■ **WORK REQUIRED**: Reproduce the lines of the material exactly, excluding every image.

Rows from a shape dataset:
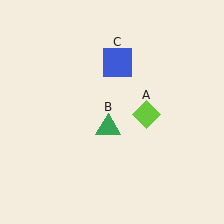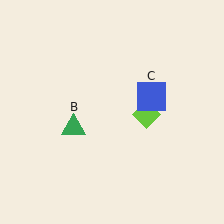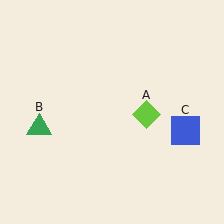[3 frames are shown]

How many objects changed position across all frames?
2 objects changed position: green triangle (object B), blue square (object C).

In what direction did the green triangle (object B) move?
The green triangle (object B) moved left.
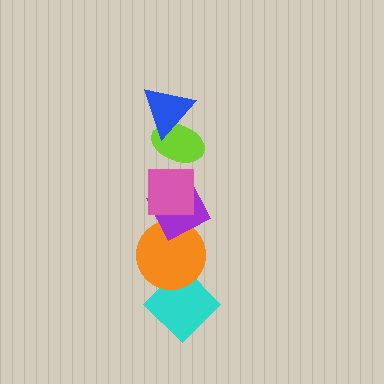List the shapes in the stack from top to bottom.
From top to bottom: the blue triangle, the lime ellipse, the pink square, the purple diamond, the orange circle, the cyan diamond.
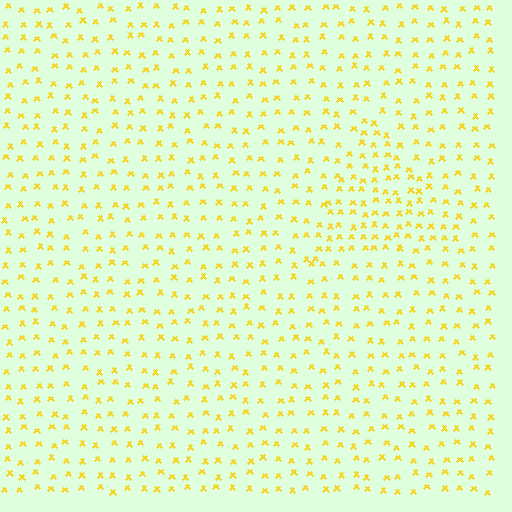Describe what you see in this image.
The image contains small yellow elements arranged at two different densities. A triangle-shaped region is visible where the elements are more densely packed than the surrounding area.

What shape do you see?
I see a triangle.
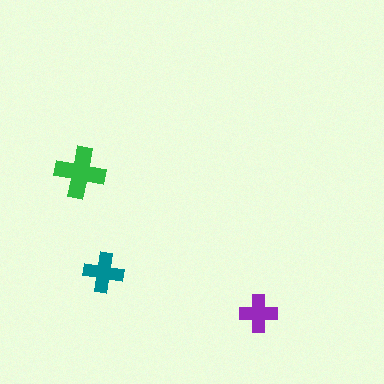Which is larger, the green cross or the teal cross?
The green one.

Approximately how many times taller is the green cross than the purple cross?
About 1.5 times taller.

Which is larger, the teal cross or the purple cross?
The teal one.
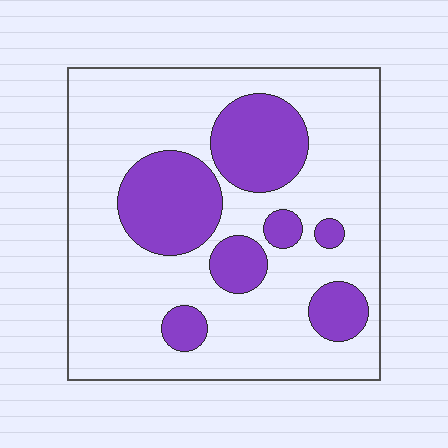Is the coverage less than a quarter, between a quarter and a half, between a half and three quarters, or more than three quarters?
Between a quarter and a half.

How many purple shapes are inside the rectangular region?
7.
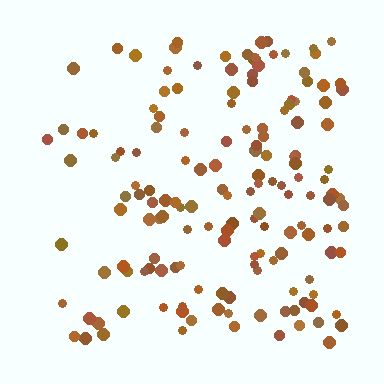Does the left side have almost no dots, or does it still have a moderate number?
Still a moderate number, just noticeably fewer than the right.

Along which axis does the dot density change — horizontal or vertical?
Horizontal.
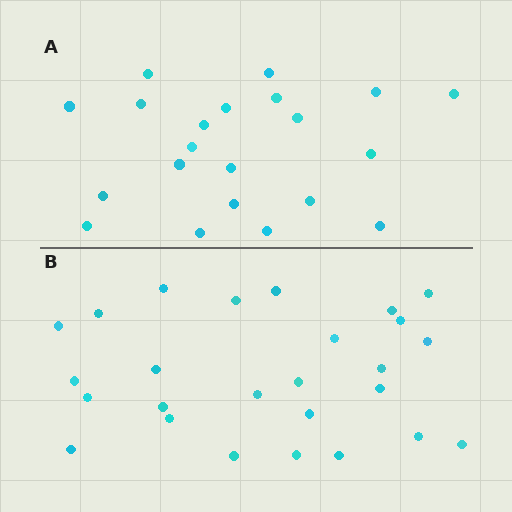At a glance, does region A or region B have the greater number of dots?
Region B (the bottom region) has more dots.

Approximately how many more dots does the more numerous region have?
Region B has about 5 more dots than region A.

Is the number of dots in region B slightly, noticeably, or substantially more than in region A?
Region B has only slightly more — the two regions are fairly close. The ratio is roughly 1.2 to 1.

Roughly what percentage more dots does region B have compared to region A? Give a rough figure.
About 25% more.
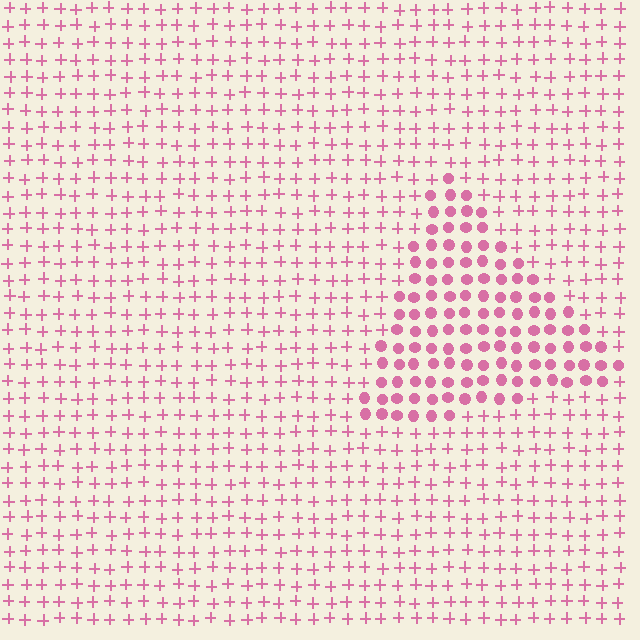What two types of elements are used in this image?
The image uses circles inside the triangle region and plus signs outside it.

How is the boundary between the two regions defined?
The boundary is defined by a change in element shape: circles inside vs. plus signs outside. All elements share the same color and spacing.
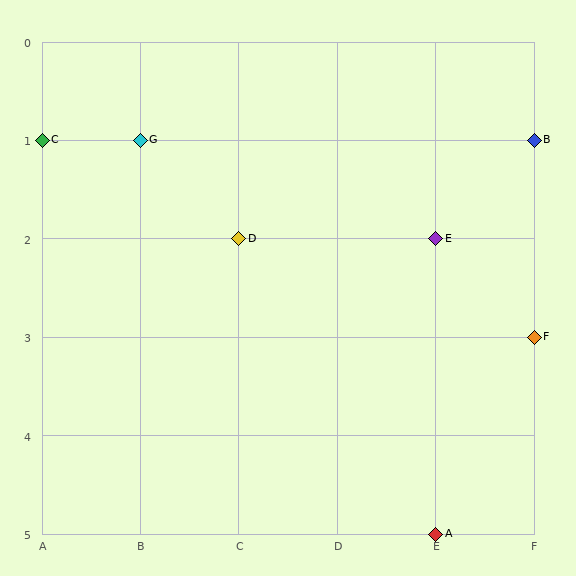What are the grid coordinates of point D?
Point D is at grid coordinates (C, 2).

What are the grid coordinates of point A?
Point A is at grid coordinates (E, 5).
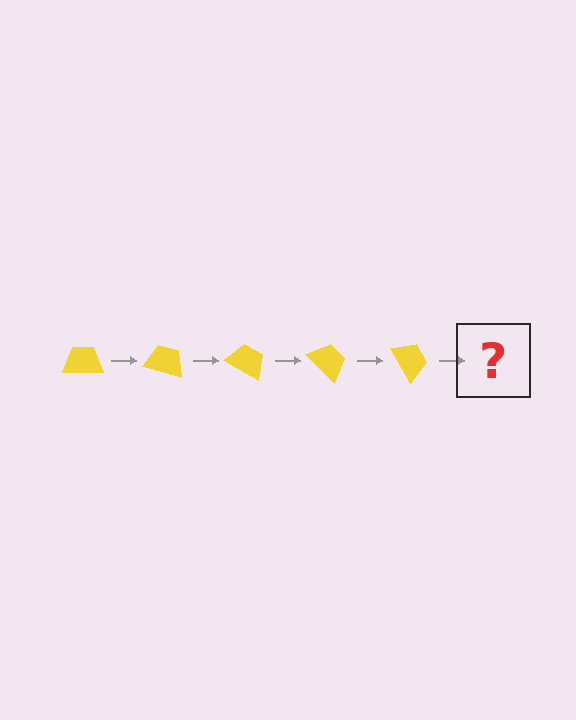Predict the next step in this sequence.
The next step is a yellow trapezoid rotated 75 degrees clockwise.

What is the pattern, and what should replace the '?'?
The pattern is that the trapezoid rotates 15 degrees clockwise each step. The '?' should be a yellow trapezoid rotated 75 degrees clockwise.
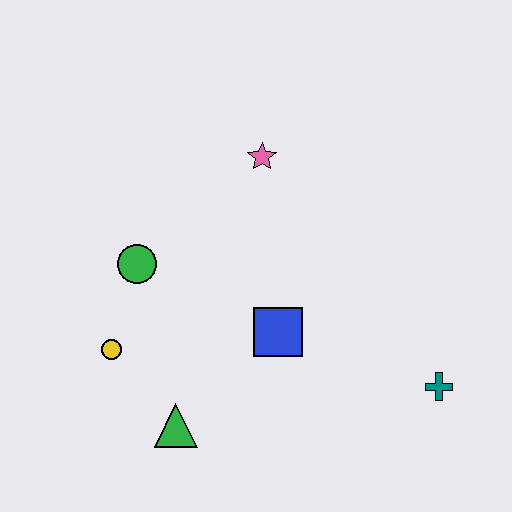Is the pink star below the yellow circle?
No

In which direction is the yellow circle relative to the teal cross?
The yellow circle is to the left of the teal cross.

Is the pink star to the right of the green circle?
Yes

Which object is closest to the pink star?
The green circle is closest to the pink star.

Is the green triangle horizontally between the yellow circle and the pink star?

■ **EXPECTED OUTPUT**:
[3 frames are shown]

How many objects changed position across all frames?
2 objects changed position: green triangle (object B), blue square (object C).

In what direction did the green triangle (object B) move?
The green triangle (object B) moved left.
List the shapes in the stack from top to bottom.
From top to bottom: the blue triangle, the lime ellipse, the pink square, the purple diamond, the orange circle, the cyan diamond.
Describe what you see in this image.
The image contains small yellow elements arranged at two different densities. A triangle-shaped region is visible where the elements are more densely packed than the surrounding area.

What shape do you see?
I see a triangle.
Which is larger, the green cross or the teal cross?
The green one.

Approximately how many times taller is the green cross than the purple cross?
About 1.5 times taller.

Which is larger, the teal cross or the purple cross?
The teal one.
Is the coverage less than a quarter, between a quarter and a half, between a half and three quarters, or more than three quarters?
Between a quarter and a half.

How many purple shapes are inside the rectangular region?
7.
Does the left side have almost no dots, or does it still have a moderate number?
Still a moderate number, just noticeably fewer than the right.

Along which axis does the dot density change — horizontal or vertical?
Horizontal.
At a glance, does region A or region B have the greater number of dots?
Region B (the bottom region) has more dots.

Approximately how many more dots does the more numerous region have?
Region B has about 5 more dots than region A.

Is the number of dots in region B slightly, noticeably, or substantially more than in region A?
Region B has only slightly more — the two regions are fairly close. The ratio is roughly 1.2 to 1.

Roughly what percentage more dots does region B have compared to region A? Give a rough figure.
About 25% more.
What two types of elements are used in this image?
The image uses circles inside the triangle region and plus signs outside it.

How is the boundary between the two regions defined?
The boundary is defined by a change in element shape: circles inside vs. plus signs outside. All elements share the same color and spacing.
What are the grid coordinates of point D?
Point D is at grid coordinates (C, 2).

What are the grid coordinates of point A?
Point A is at grid coordinates (E, 5).
Predict the next step in this sequence.
The next step is a yellow trapezoid rotated 75 degrees clockwise.

What is the pattern, and what should replace the '?'?
The pattern is that the trapezoid rotates 15 degrees clockwise each step. The '?' should be a yellow trapezoid rotated 75 degrees clockwise.
Is the pink star below the yellow circle?
No

In which direction is the yellow circle relative to the teal cross?
The yellow circle is to the left of the teal cross.

Is the pink star to the right of the green circle?
Yes

Which object is closest to the pink star?
The green circle is closest to the pink star.

Is the green triangle horizontally between the yellow circle and the pink star?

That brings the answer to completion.